**Stated task**.
Below is a listing; write it out exactly and drop any images from it.

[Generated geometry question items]
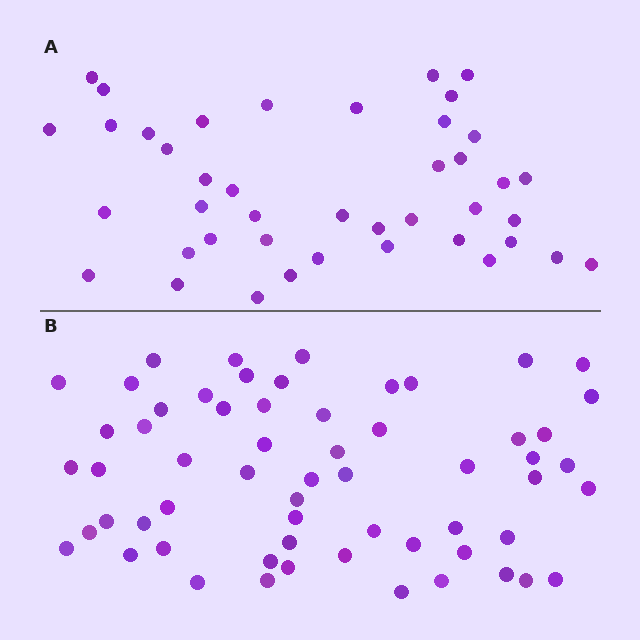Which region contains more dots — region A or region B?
Region B (the bottom region) has more dots.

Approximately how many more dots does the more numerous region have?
Region B has approximately 20 more dots than region A.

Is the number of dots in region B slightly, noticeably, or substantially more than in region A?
Region B has noticeably more, but not dramatically so. The ratio is roughly 1.4 to 1.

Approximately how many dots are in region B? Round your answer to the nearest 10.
About 60 dots.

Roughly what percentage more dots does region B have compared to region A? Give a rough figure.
About 45% more.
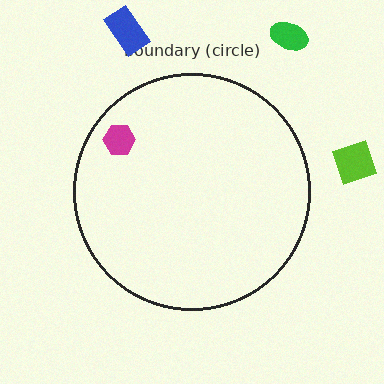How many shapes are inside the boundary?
1 inside, 3 outside.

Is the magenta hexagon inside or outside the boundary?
Inside.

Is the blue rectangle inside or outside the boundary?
Outside.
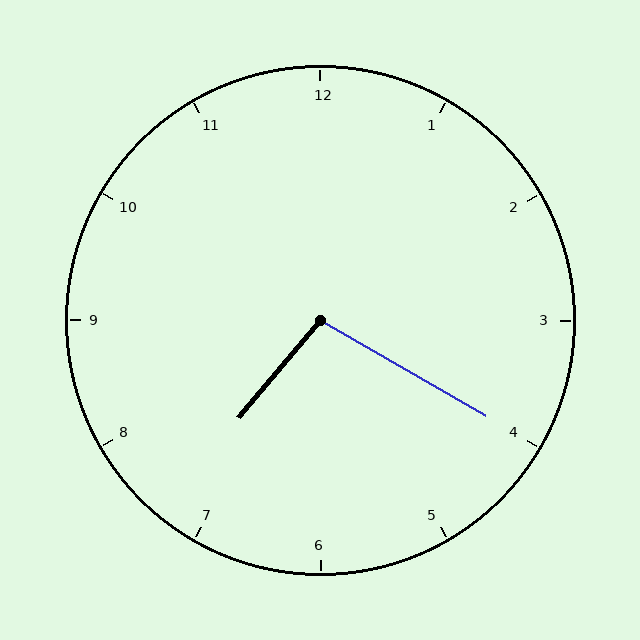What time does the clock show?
7:20.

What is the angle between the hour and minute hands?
Approximately 100 degrees.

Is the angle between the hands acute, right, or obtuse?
It is obtuse.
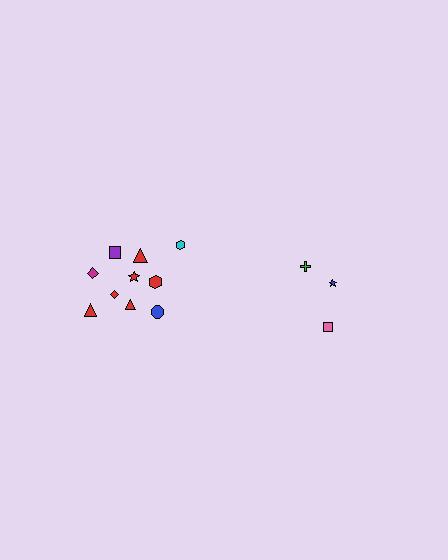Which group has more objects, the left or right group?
The left group.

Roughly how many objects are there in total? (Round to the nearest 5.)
Roughly 15 objects in total.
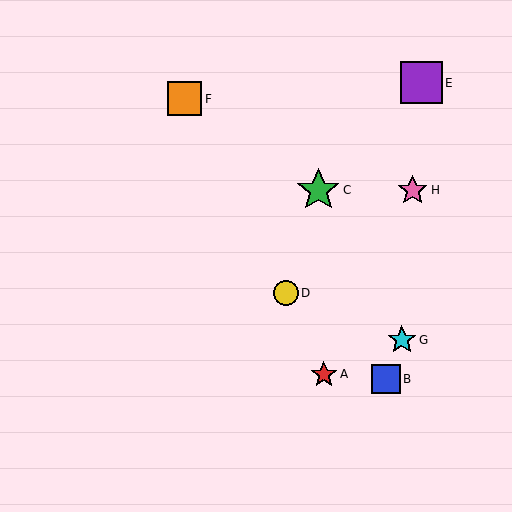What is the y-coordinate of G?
Object G is at y≈340.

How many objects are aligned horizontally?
2 objects (C, H) are aligned horizontally.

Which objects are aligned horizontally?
Objects C, H are aligned horizontally.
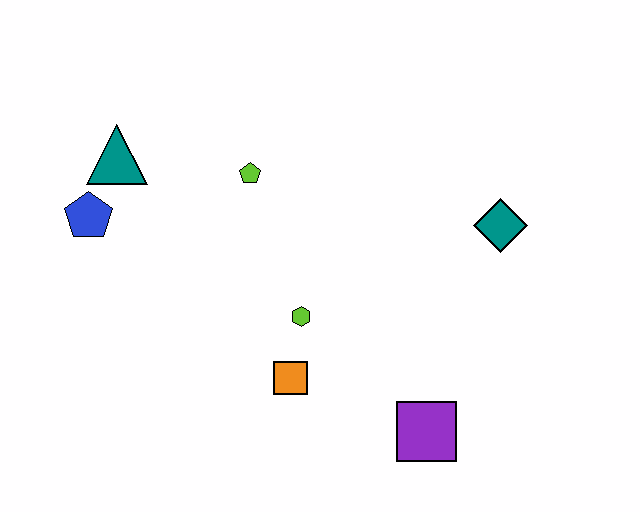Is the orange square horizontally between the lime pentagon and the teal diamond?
Yes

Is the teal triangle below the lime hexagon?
No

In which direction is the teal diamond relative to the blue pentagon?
The teal diamond is to the right of the blue pentagon.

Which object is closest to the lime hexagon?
The orange square is closest to the lime hexagon.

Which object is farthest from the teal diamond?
The blue pentagon is farthest from the teal diamond.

**Solution for this problem**.
Which region contains more dots — region A or region B?
Region B (the bottom region) has more dots.

Approximately how many more dots does the more numerous region have?
Region B has approximately 20 more dots than region A.

Is the number of dots in region B slightly, noticeably, or substantially more than in region A?
Region B has noticeably more, but not dramatically so. The ratio is roughly 1.4 to 1.

Approximately how many dots are in region B? Round your answer to the nearest 10.
About 60 dots.

Roughly what percentage more dots does region B have compared to region A? Give a rough figure.
About 45% more.
How many shapes are inside the boundary?
1 inside, 3 outside.

Is the magenta hexagon inside or outside the boundary?
Inside.

Is the blue rectangle inside or outside the boundary?
Outside.
What time does the clock show?
7:20.

What is the angle between the hour and minute hands?
Approximately 100 degrees.

Is the angle between the hands acute, right, or obtuse?
It is obtuse.
Which group has more objects, the left or right group?
The left group.

Roughly how many objects are there in total? (Round to the nearest 5.)
Roughly 15 objects in total.
What is the y-coordinate of G?
Object G is at y≈340.

How many objects are aligned horizontally?
2 objects (C, H) are aligned horizontally.

Which objects are aligned horizontally?
Objects C, H are aligned horizontally.
Is the orange square horizontally between the lime pentagon and the teal diamond?
Yes

Is the teal triangle below the lime hexagon?
No

In which direction is the teal diamond relative to the blue pentagon?
The teal diamond is to the right of the blue pentagon.

Which object is closest to the lime hexagon?
The orange square is closest to the lime hexagon.

Which object is farthest from the teal diamond?
The blue pentagon is farthest from the teal diamond.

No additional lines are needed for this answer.